> **What you need to do**: Take the material below and retype it in full; pictures are left out.

> **Records shown**:
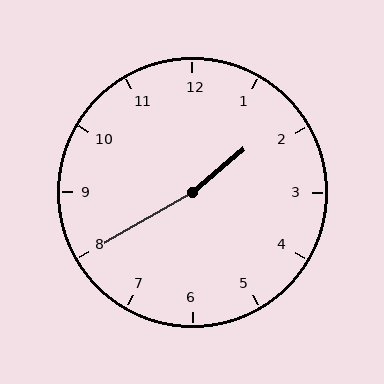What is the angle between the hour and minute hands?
Approximately 170 degrees.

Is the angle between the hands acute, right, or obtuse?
It is obtuse.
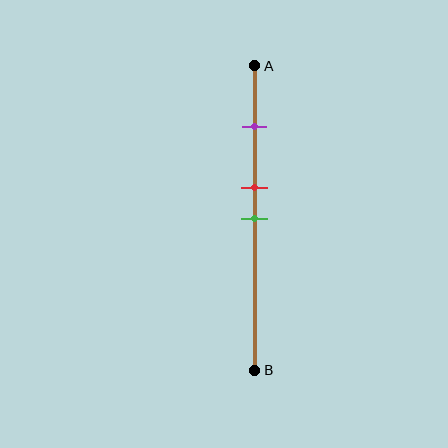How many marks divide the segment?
There are 3 marks dividing the segment.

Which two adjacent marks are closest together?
The red and green marks are the closest adjacent pair.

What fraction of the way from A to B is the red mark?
The red mark is approximately 40% (0.4) of the way from A to B.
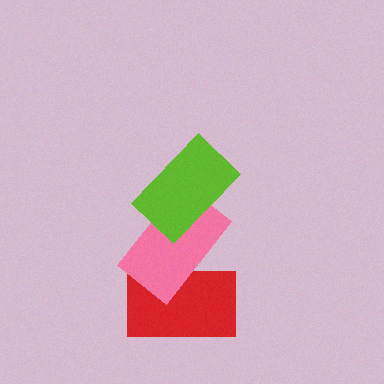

> **Result of this task**:
What is the angle between the hour and minute hands?
Approximately 170 degrees.

Is the angle between the hands acute, right, or obtuse?
It is obtuse.
How many marks divide the segment?
There are 3 marks dividing the segment.

Which two adjacent marks are closest together?
The red and green marks are the closest adjacent pair.

What fraction of the way from A to B is the red mark?
The red mark is approximately 40% (0.4) of the way from A to B.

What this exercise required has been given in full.